**Task brief**
State only the count of lines in the listing below that hold "shown".
__________
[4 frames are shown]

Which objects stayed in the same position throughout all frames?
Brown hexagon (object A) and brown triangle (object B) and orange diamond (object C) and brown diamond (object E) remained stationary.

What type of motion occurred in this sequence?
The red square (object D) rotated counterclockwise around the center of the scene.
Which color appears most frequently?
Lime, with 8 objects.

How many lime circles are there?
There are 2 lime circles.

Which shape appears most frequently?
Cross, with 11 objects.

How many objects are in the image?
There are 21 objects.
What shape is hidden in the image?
__________
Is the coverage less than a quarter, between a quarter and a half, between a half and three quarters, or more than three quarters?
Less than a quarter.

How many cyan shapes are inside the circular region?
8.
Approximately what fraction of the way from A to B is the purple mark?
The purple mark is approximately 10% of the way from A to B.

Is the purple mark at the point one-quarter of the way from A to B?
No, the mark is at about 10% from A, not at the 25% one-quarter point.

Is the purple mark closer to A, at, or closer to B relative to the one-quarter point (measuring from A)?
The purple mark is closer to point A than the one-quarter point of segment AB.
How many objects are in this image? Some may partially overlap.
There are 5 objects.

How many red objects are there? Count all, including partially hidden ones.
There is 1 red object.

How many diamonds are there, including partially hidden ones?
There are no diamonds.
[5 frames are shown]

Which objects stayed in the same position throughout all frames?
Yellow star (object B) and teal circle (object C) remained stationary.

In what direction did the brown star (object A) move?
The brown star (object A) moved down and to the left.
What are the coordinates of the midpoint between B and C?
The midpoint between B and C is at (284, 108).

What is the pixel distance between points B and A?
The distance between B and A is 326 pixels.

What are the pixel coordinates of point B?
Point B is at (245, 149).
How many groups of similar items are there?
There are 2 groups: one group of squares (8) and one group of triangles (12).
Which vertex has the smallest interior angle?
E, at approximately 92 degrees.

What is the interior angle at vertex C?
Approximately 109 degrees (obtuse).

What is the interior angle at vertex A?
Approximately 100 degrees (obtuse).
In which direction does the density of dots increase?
__________
**Answer in full**
2